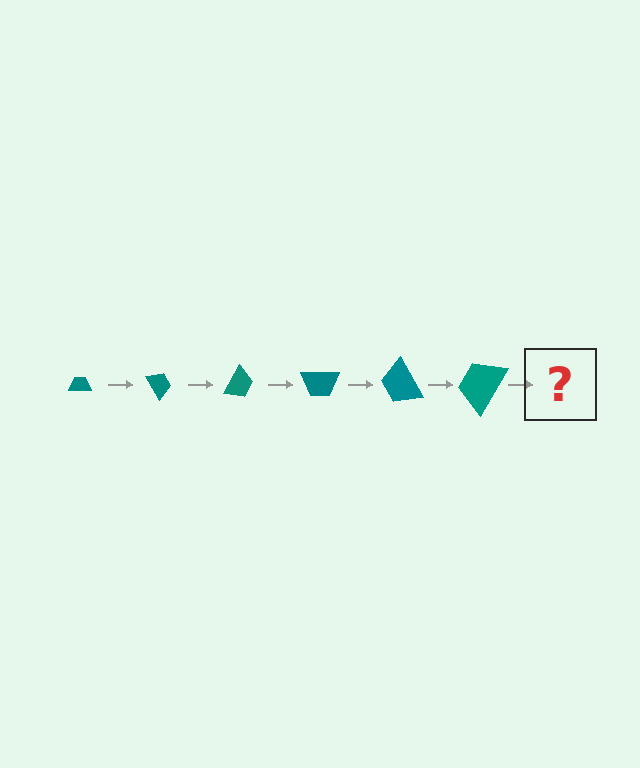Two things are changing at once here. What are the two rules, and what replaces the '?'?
The two rules are that the trapezoid grows larger each step and it rotates 60 degrees clockwise each step. The '?' should be a trapezoid, larger than the previous one and rotated 360 degrees clockwise from the start.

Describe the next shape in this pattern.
It should be a trapezoid, larger than the previous one and rotated 360 degrees clockwise from the start.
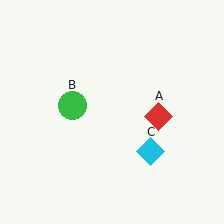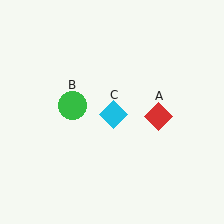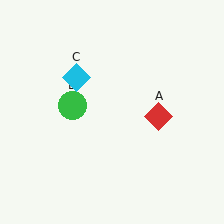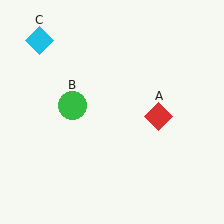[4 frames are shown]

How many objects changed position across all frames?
1 object changed position: cyan diamond (object C).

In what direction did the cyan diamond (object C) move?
The cyan diamond (object C) moved up and to the left.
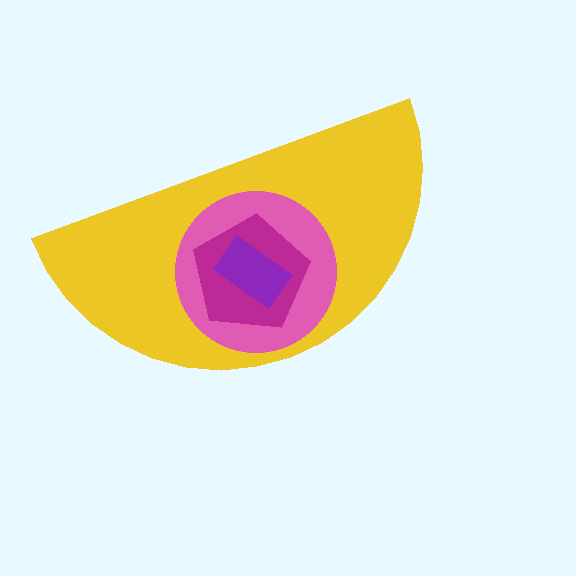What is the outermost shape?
The yellow semicircle.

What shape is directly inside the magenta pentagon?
The purple rectangle.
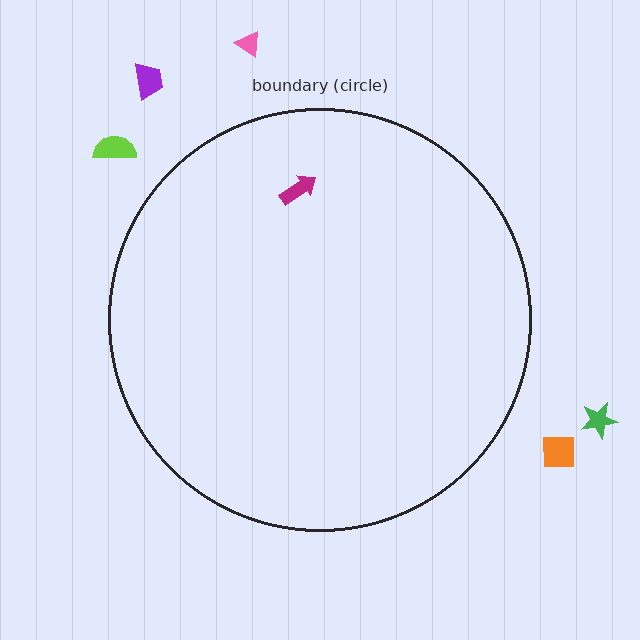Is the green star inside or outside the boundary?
Outside.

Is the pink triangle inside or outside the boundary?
Outside.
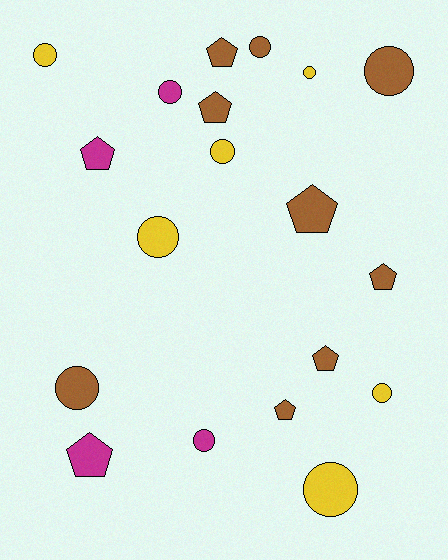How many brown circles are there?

|---|

PROMPT: Reproduce the records, all of them, word for word; omit the pictures.

REPLY TO THE EXERCISE:
Two things are changing at once here. What are the two rules, and what replaces the '?'?
The two rules are that the trapezoid grows larger each step and it rotates 60 degrees clockwise each step. The '?' should be a trapezoid, larger than the previous one and rotated 360 degrees clockwise from the start.

Describe the next shape in this pattern.
It should be a trapezoid, larger than the previous one and rotated 360 degrees clockwise from the start.
[4 frames are shown]

How many objects changed position across all frames?
1 object changed position: cyan diamond (object C).

In what direction did the cyan diamond (object C) move?
The cyan diamond (object C) moved up and to the left.
What is the outermost shape?
The yellow semicircle.

What shape is directly inside the magenta pentagon?
The purple rectangle.
Is the green star inside or outside the boundary?
Outside.

Is the pink triangle inside or outside the boundary?
Outside.
How many brown circles are there?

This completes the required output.